* BEGIN EXTRACTED DATA *

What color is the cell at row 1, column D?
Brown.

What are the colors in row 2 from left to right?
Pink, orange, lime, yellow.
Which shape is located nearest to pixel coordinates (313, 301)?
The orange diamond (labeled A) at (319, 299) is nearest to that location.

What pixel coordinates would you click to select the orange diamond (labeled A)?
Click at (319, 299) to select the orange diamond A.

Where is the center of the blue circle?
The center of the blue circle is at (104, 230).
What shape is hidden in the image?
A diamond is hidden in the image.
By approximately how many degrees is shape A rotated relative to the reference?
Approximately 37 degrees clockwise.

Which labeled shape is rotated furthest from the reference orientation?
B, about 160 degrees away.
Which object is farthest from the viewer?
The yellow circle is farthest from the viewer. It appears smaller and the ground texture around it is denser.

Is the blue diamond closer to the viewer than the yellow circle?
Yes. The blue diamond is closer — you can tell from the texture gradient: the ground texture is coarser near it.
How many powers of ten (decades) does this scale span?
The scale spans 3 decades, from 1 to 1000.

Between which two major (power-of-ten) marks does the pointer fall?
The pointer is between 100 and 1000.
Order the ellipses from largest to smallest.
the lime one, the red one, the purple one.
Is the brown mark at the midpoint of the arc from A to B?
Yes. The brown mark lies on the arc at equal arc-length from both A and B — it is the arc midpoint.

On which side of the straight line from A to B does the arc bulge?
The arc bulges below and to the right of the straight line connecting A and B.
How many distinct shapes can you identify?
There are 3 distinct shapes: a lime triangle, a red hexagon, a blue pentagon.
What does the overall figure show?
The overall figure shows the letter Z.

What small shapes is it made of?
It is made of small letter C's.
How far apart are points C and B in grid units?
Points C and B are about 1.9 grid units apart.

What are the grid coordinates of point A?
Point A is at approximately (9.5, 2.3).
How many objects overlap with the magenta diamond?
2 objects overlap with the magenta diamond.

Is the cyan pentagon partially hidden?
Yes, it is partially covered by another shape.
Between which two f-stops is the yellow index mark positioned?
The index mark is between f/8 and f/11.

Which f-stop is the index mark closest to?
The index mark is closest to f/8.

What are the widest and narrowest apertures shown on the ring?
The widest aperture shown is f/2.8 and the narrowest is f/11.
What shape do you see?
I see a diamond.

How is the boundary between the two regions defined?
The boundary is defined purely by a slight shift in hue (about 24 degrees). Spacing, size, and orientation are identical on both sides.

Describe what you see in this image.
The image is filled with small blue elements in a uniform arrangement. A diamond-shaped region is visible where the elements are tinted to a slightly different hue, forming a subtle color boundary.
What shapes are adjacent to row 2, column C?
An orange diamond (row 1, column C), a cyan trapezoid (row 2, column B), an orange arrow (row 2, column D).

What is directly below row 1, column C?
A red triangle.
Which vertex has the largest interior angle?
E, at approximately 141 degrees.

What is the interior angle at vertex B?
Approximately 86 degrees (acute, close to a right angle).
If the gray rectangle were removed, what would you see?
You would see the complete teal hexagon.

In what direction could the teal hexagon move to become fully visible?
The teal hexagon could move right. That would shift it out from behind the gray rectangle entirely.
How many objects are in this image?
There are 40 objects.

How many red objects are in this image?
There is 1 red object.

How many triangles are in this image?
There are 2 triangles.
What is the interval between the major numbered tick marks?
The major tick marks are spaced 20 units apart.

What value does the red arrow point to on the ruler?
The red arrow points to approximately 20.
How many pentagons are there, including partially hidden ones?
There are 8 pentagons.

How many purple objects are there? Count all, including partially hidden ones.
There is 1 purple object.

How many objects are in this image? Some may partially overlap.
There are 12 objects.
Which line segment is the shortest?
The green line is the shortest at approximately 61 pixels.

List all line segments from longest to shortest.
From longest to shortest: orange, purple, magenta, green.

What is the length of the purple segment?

* END EXTRACTED DATA *

_AIM_
Retype the data exactly as given.

_EXERCISE SOLUTION_
What color is the cell at row 1, column D?
Brown.

What are the colors in row 2 from left to right?
Pink, orange, lime, yellow.
Which shape is located nearest to pixel coordinates (313, 301)?
The orange diamond (labeled A) at (319, 299) is nearest to that location.

What pixel coordinates would you click to select the orange diamond (labeled A)?
Click at (319, 299) to select the orange diamond A.

Where is the center of the blue circle?
The center of the blue circle is at (104, 230).
What shape is hidden in the image?
A diamond is hidden in the image.
By approximately how many degrees is shape A rotated relative to the reference?
Approximately 37 degrees clockwise.

Which labeled shape is rotated furthest from the reference orientation?
B, about 160 degrees away.
Which object is farthest from the viewer?
The yellow circle is farthest from the viewer. It appears smaller and the ground texture around it is denser.

Is the blue diamond closer to the viewer than the yellow circle?
Yes. The blue diamond is closer — you can tell from the texture gradient: the ground texture is coarser near it.
How many powers of ten (decades) does this scale span?
The scale spans 3 decades, from 1 to 1000.

Between which two major (power-of-ten) marks does the pointer fall?
The pointer is between 100 and 1000.
Order the ellipses from largest to smallest.
the lime one, the red one, the purple one.
Is the brown mark at the midpoint of the arc from A to B?
Yes. The brown mark lies on the arc at equal arc-length from both A and B — it is the arc midpoint.

On which side of the straight line from A to B does the arc bulge?
The arc bulges below and to the right of the straight line connecting A and B.
How many distinct shapes can you identify?
There are 3 distinct shapes: a lime triangle, a red hexagon, a blue pentagon.
What does the overall figure show?
The overall figure shows the letter Z.

What small shapes is it made of?
It is made of small letter C's.
How far apart are points C and B in grid units?
Points C and B are about 1.9 grid units apart.

What are the grid coordinates of point A?
Point A is at approximately (9.5, 2.3).
How many objects overlap with the magenta diamond?
2 objects overlap with the magenta diamond.

Is the cyan pentagon partially hidden?
Yes, it is partially covered by another shape.
Between which two f-stops is the yellow index mark positioned?
The index mark is between f/8 and f/11.

Which f-stop is the index mark closest to?
The index mark is closest to f/8.

What are the widest and narrowest apertures shown on the ring?
The widest aperture shown is f/2.8 and the narrowest is f/11.
What shape do you see?
I see a diamond.

How is the boundary between the two regions defined?
The boundary is defined purely by a slight shift in hue (about 24 degrees). Spacing, size, and orientation are identical on both sides.

Describe what you see in this image.
The image is filled with small blue elements in a uniform arrangement. A diamond-shaped region is visible where the elements are tinted to a slightly different hue, forming a subtle color boundary.
What shapes are adjacent to row 2, column C?
An orange diamond (row 1, column C), a cyan trapezoid (row 2, column B), an orange arrow (row 2, column D).

What is directly below row 1, column C?
A red triangle.
Which vertex has the largest interior angle?
E, at approximately 141 degrees.

What is the interior angle at vertex B?
Approximately 86 degrees (acute, close to a right angle).
If the gray rectangle were removed, what would you see?
You would see the complete teal hexagon.

In what direction could the teal hexagon move to become fully visible?
The teal hexagon could move right. That would shift it out from behind the gray rectangle entirely.
How many objects are in this image?
There are 40 objects.

How many red objects are in this image?
There is 1 red object.

How many triangles are in this image?
There are 2 triangles.
What is the interval between the major numbered tick marks?
The major tick marks are spaced 20 units apart.

What value does the red arrow point to on the ruler?
The red arrow points to approximately 20.
How many pentagons are there, including partially hidden ones?
There are 8 pentagons.

How many purple objects are there? Count all, including partially hidden ones.
There is 1 purple object.

How many objects are in this image? Some may partially overlap.
There are 12 objects.
Which line segment is the shortest?
The green line is the shortest at approximately 61 pixels.

List all line segments from longest to shortest.
From longest to shortest: orange, purple, magenta, green.

What is the length of the purple segment?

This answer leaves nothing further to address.